→ REQUIREMENTS: Reproduce the listing below without changes, except that pictures are left out.

Entries on shapes shown in images:
┌────────

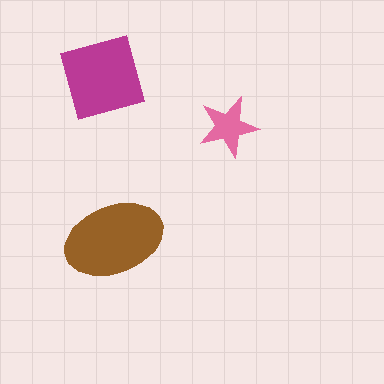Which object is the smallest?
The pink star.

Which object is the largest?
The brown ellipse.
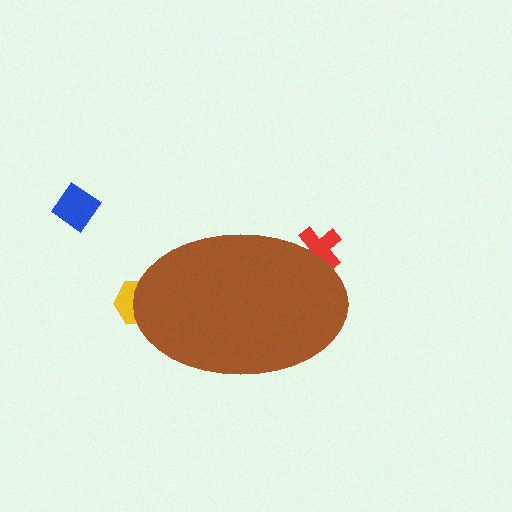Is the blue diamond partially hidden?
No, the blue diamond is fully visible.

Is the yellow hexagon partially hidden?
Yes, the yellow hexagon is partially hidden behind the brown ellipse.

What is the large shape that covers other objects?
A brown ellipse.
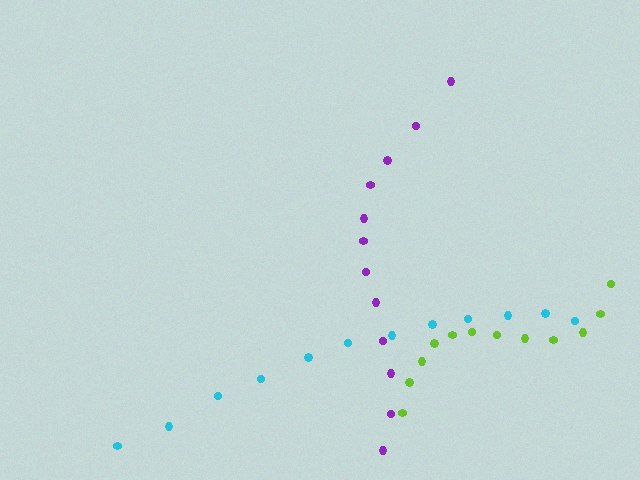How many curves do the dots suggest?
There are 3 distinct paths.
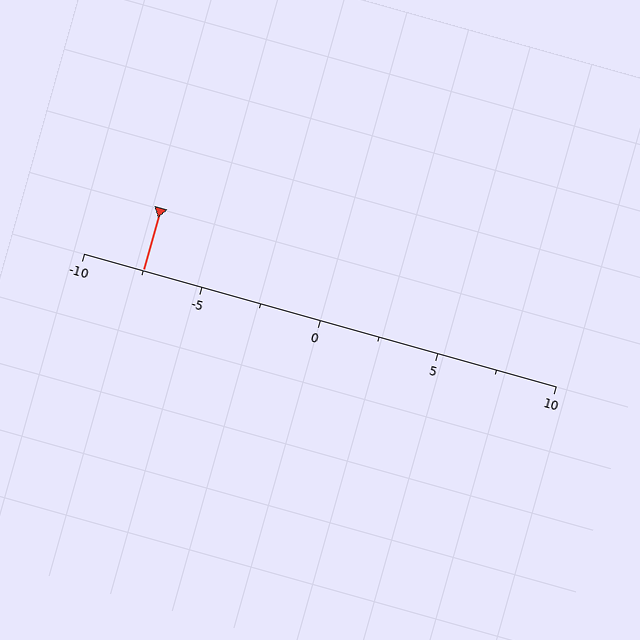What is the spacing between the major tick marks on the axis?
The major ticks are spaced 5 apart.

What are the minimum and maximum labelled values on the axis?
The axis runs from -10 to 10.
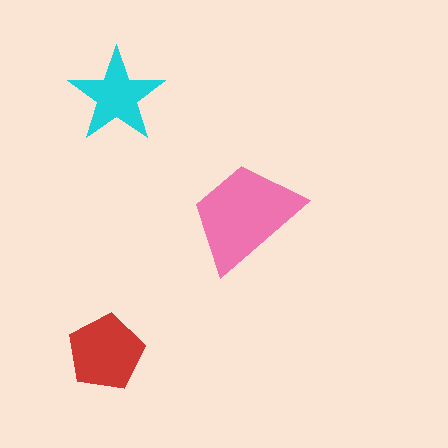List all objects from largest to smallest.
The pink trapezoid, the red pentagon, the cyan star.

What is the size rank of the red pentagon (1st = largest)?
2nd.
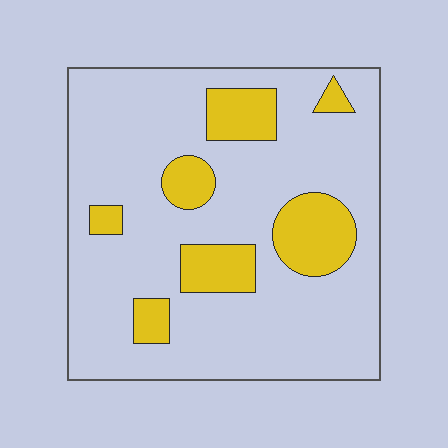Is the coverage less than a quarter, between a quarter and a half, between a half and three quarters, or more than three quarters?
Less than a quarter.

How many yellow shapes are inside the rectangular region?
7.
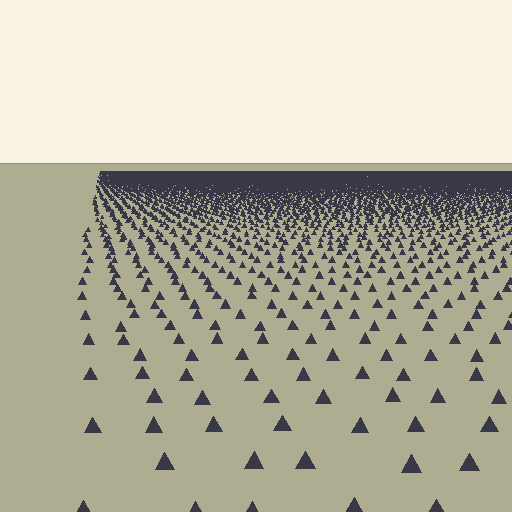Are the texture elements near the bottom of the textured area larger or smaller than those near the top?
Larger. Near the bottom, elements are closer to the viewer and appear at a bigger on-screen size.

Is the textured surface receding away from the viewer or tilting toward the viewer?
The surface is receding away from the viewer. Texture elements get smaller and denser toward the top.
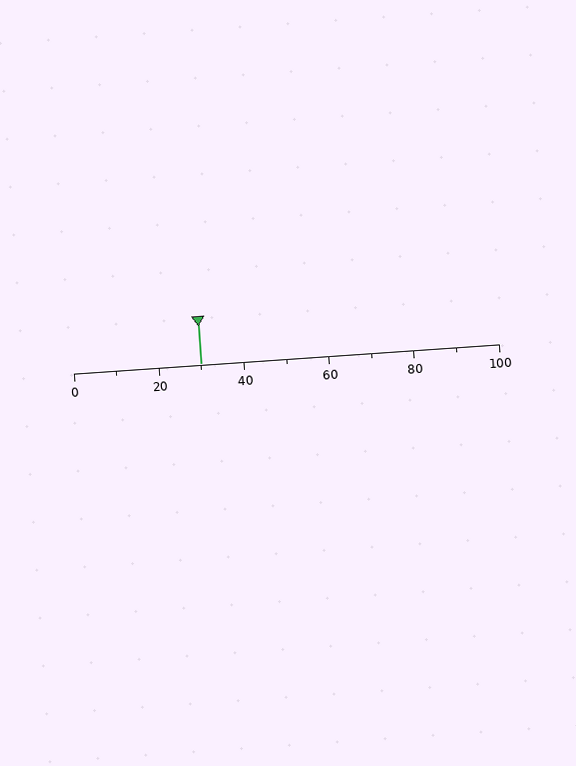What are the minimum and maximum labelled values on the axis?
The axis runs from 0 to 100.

└────────

→ FULL RESPONSE:
Which object is the smallest?
The pink star.

Which object is the largest?
The brown ellipse.
Is the blue diamond partially hidden?
No, the blue diamond is fully visible.

Is the yellow hexagon partially hidden?
Yes, the yellow hexagon is partially hidden behind the brown ellipse.

What is the large shape that covers other objects?
A brown ellipse.
How many curves do the dots suggest?
There are 3 distinct paths.
What is the spacing between the major tick marks on the axis?
The major ticks are spaced 5 apart.

What are the minimum and maximum labelled values on the axis?
The axis runs from -10 to 10.
List all objects from largest to smallest.
The pink trapezoid, the red pentagon, the cyan star.

What is the size rank of the red pentagon (1st = largest)?
2nd.
Is the coverage less than a quarter, between a quarter and a half, between a half and three quarters, or more than three quarters?
Less than a quarter.

How many yellow shapes are inside the rectangular region?
7.
Are the texture elements near the bottom of the textured area larger or smaller than those near the top?
Larger. Near the bottom, elements are closer to the viewer and appear at a bigger on-screen size.

Is the textured surface receding away from the viewer or tilting toward the viewer?
The surface is receding away from the viewer. Texture elements get smaller and denser toward the top.
What are the minimum and maximum labelled values on the axis?
The axis runs from 0 to 100.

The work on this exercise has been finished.